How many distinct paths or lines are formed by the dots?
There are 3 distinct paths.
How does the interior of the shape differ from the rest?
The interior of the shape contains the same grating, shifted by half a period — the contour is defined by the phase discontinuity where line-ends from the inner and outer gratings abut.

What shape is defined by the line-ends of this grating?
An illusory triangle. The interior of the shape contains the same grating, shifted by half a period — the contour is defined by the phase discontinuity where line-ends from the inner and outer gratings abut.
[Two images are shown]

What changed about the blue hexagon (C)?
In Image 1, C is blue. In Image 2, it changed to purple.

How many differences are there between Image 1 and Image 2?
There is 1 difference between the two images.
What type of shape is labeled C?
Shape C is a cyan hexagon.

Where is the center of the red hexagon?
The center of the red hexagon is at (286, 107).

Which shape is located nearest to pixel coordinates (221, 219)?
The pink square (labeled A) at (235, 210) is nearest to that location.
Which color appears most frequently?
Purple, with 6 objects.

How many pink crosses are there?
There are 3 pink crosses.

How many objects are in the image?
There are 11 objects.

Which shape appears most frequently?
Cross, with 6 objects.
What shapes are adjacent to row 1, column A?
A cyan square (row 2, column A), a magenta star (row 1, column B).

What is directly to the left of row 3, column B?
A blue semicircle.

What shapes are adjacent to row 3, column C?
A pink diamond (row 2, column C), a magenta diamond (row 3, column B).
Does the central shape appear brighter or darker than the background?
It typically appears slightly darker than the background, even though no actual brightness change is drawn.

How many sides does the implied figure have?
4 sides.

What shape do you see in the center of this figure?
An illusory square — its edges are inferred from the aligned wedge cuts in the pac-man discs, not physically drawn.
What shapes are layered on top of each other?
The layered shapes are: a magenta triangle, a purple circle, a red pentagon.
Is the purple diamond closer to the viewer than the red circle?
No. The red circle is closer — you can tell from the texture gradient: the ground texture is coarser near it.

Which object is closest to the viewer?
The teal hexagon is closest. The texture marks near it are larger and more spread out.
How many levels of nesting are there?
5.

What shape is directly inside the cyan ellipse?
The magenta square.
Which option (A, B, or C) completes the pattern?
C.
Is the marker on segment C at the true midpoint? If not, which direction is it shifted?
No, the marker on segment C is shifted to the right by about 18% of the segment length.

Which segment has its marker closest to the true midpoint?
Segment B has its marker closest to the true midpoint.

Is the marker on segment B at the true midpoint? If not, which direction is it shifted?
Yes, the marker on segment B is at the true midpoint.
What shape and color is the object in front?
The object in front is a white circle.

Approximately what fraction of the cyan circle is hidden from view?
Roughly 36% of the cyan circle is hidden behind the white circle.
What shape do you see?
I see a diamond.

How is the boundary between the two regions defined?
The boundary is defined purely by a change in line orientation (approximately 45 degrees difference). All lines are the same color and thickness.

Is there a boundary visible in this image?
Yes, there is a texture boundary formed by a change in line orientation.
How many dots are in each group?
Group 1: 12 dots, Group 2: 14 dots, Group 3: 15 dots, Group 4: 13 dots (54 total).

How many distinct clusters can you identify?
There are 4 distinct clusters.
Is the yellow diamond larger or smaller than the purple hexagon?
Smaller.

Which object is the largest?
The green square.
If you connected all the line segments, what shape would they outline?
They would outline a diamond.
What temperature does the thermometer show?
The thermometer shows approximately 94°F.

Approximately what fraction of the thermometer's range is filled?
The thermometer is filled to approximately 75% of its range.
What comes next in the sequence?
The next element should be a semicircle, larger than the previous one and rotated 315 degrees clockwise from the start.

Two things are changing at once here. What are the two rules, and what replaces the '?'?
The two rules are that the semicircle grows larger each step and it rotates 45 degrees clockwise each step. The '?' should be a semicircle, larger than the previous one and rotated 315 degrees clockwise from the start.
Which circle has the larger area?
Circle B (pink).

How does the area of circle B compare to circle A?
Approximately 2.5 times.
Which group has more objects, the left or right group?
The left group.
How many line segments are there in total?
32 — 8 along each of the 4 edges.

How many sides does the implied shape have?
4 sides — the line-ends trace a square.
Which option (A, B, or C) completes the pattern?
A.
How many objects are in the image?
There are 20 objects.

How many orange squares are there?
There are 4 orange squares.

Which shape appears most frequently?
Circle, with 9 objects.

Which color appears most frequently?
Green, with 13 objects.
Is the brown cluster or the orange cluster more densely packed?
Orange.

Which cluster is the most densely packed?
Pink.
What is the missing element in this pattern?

:::

- **What to work on**
Reproduce every line of the material above exactly.

- **Finished exercise**
How many distinct paths or lines are formed by the dots?
There are 3 distinct paths.
How does the interior of the shape differ from the rest?
The interior of the shape contains the same grating, shifted by half a period — the contour is defined by the phase discontinuity where line-ends from the inner and outer gratings abut.

What shape is defined by the line-ends of this grating?
An illusory triangle. The interior of the shape contains the same grating, shifted by half a period — the contour is defined by the phase discontinuity where line-ends from the inner and outer gratings abut.
[Two images are shown]

What changed about the blue hexagon (C)?
In Image 1, C is blue. In Image 2, it changed to purple.

How many differences are there between Image 1 and Image 2?
There is 1 difference between the two images.
What type of shape is labeled C?
Shape C is a cyan hexagon.

Where is the center of the red hexagon?
The center of the red hexagon is at (286, 107).

Which shape is located nearest to pixel coordinates (221, 219)?
The pink square (labeled A) at (235, 210) is nearest to that location.
Which color appears most frequently?
Purple, with 6 objects.

How many pink crosses are there?
There are 3 pink crosses.

How many objects are in the image?
There are 11 objects.

Which shape appears most frequently?
Cross, with 6 objects.
What shapes are adjacent to row 1, column A?
A cyan square (row 2, column A), a magenta star (row 1, column B).

What is directly to the left of row 3, column B?
A blue semicircle.

What shapes are adjacent to row 3, column C?
A pink diamond (row 2, column C), a magenta diamond (row 3, column B).
Does the central shape appear brighter or darker than the background?
It typically appears slightly darker than the background, even though no actual brightness change is drawn.

How many sides does the implied figure have?
4 sides.

What shape do you see in the center of this figure?
An illusory square — its edges are inferred from the aligned wedge cuts in the pac-man discs, not physically drawn.
What shapes are layered on top of each other?
The layered shapes are: a magenta triangle, a purple circle, a red pentagon.
Is the purple diamond closer to the viewer than the red circle?
No. The red circle is closer — you can tell from the texture gradient: the ground texture is coarser near it.

Which object is closest to the viewer?
The teal hexagon is closest. The texture marks near it are larger and more spread out.
How many levels of nesting are there?
5.

What shape is directly inside the cyan ellipse?
The magenta square.
Which option (A, B, or C) completes the pattern?
C.
Is the marker on segment C at the true midpoint? If not, which direction is it shifted?
No, the marker on segment C is shifted to the right by about 18% of the segment length.

Which segment has its marker closest to the true midpoint?
Segment B has its marker closest to the true midpoint.

Is the marker on segment B at the true midpoint? If not, which direction is it shifted?
Yes, the marker on segment B is at the true midpoint.
What shape and color is the object in front?
The object in front is a white circle.

Approximately what fraction of the cyan circle is hidden from view?
Roughly 36% of the cyan circle is hidden behind the white circle.
What shape do you see?
I see a diamond.

How is the boundary between the two regions defined?
The boundary is defined purely by a change in line orientation (approximately 45 degrees difference). All lines are the same color and thickness.

Is there a boundary visible in this image?
Yes, there is a texture boundary formed by a change in line orientation.
How many dots are in each group?
Group 1: 12 dots, Group 2: 14 dots, Group 3: 15 dots, Group 4: 13 dots (54 total).

How many distinct clusters can you identify?
There are 4 distinct clusters.
Is the yellow diamond larger or smaller than the purple hexagon?
Smaller.

Which object is the largest?
The green square.
If you connected all the line segments, what shape would they outline?
They would outline a diamond.
What temperature does the thermometer show?
The thermometer shows approximately 94°F.

Approximately what fraction of the thermometer's range is filled?
The thermometer is filled to approximately 75% of its range.
What comes next in the sequence?
The next element should be a semicircle, larger than the previous one and rotated 315 degrees clockwise from the start.

Two things are changing at once here. What are the two rules, and what replaces the '?'?
The two rules are that the semicircle grows larger each step and it rotates 45 degrees clockwise each step. The '?' should be a semicircle, larger than the previous one and rotated 315 degrees clockwise from the start.
Which circle has the larger area?
Circle B (pink).

How does the area of circle B compare to circle A?
Approximately 2.5 times.
Which group has more objects, the left or right group?
The left group.
How many line segments are there in total?
32 — 8 along each of the 4 edges.

How many sides does the implied shape have?
4 sides — the line-ends trace a square.
Which option (A, B, or C) completes the pattern?
A.
How many objects are in the image?
There are 20 objects.

How many orange squares are there?
There are 4 orange squares.

Which shape appears most frequently?
Circle, with 9 objects.

Which color appears most frequently?
Green, with 13 objects.
Is the brown cluster or the orange cluster more densely packed?
Orange.

Which cluster is the most densely packed?
Pink.
What is the missing element in this pattern?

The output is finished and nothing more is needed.